Print, exactly and completely, every entry in the data.

##############################

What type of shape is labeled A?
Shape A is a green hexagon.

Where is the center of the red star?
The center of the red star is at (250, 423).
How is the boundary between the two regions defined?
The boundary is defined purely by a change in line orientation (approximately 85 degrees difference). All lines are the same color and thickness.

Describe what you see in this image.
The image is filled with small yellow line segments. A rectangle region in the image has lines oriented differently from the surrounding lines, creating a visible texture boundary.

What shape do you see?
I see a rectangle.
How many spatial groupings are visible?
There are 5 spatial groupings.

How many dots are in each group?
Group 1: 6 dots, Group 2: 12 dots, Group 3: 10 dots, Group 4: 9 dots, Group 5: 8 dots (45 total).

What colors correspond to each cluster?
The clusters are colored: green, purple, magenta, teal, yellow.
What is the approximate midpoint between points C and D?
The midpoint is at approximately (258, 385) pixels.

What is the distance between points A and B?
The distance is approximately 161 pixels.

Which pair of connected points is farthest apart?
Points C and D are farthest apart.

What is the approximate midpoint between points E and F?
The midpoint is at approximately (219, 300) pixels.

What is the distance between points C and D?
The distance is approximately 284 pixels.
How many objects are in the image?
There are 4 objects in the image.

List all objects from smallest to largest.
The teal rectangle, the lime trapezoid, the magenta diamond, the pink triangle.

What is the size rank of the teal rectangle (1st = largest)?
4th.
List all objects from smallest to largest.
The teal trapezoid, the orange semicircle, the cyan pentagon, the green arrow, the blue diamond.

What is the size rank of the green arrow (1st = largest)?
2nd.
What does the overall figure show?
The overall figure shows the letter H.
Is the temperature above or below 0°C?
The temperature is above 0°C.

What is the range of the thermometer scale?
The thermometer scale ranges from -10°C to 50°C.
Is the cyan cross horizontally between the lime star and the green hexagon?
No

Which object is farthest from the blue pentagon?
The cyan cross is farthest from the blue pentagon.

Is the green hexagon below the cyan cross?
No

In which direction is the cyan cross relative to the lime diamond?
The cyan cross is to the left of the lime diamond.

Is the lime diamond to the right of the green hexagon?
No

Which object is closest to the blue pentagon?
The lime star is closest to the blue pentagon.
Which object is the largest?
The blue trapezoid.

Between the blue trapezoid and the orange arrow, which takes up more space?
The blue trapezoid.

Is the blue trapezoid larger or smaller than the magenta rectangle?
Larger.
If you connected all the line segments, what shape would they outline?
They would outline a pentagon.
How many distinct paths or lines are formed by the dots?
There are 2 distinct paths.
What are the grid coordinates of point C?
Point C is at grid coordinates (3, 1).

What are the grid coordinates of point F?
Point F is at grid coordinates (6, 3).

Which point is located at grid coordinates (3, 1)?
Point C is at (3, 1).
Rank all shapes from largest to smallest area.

##############################

§ **EXERCISE ANSWER**
What type of shape is labeled A?
Shape A is a green hexagon.

Where is the center of the red star?
The center of the red star is at (250, 423).
How is the boundary between the two regions defined?
The boundary is defined purely by a change in line orientation (approximately 85 degrees difference). All lines are the same color and thickness.

Describe what you see in this image.
The image is filled with small yellow line segments. A rectangle region in the image has lines oriented differently from the surrounding lines, creating a visible texture boundary.

What shape do you see?
I see a rectangle.
How many spatial groupings are visible?
There are 5 spatial groupings.

How many dots are in each group?
Group 1: 6 dots, Group 2: 12 dots, Group 3: 10 dots, Group 4: 9 dots, Group 5: 8 dots (45 total).

What colors correspond to each cluster?
The clusters are colored: green, purple, magenta, teal, yellow.
What is the approximate midpoint between points C and D?
The midpoint is at approximately (258, 385) pixels.

What is the distance between points A and B?
The distance is approximately 161 pixels.

Which pair of connected points is farthest apart?
Points C and D are farthest apart.

What is the approximate midpoint between points E and F?
The midpoint is at approximately (219, 300) pixels.

What is the distance between points C and D?
The distance is approximately 284 pixels.
How many objects are in the image?
There are 4 objects in the image.

List all objects from smallest to largest.
The teal rectangle, the lime trapezoid, the magenta diamond, the pink triangle.

What is the size rank of the teal rectangle (1st = largest)?
4th.
List all objects from smallest to largest.
The teal trapezoid, the orange semicircle, the cyan pentagon, the green arrow, the blue diamond.

What is the size rank of the green arrow (1st = largest)?
2nd.
What does the overall figure show?
The overall figure shows the letter H.
Is the temperature above or below 0°C?
The temperature is above 0°C.

What is the range of the thermometer scale?
The thermometer scale ranges from -10°C to 50°C.
Is the cyan cross horizontally between the lime star and the green hexagon?
No

Which object is farthest from the blue pentagon?
The cyan cross is farthest from the blue pentagon.

Is the green hexagon below the cyan cross?
No

In which direction is the cyan cross relative to the lime diamond?
The cyan cross is to the left of the lime diamond.

Is the lime diamond to the right of the green hexagon?
No

Which object is closest to the blue pentagon?
The lime star is closest to the blue pentagon.
Which object is the largest?
The blue trapezoid.

Between the blue trapezoid and the orange arrow, which takes up more space?
The blue trapezoid.

Is the blue trapezoid larger or smaller than the magenta rectangle?
Larger.
If you connected all the line segments, what shape would they outline?
They would outline a pentagon.
How many distinct paths or lines are formed by the dots?
There are 2 distinct paths.
What are the grid coordinates of point C?
Point C is at grid coordinates (3, 1).

What are the grid coordinates of point F?
Point F is at grid coordinates (6, 3).

Which point is located at grid coordinates (3, 1)?
Point C is at (3, 1).
Rank all shapes from largest to smallest area.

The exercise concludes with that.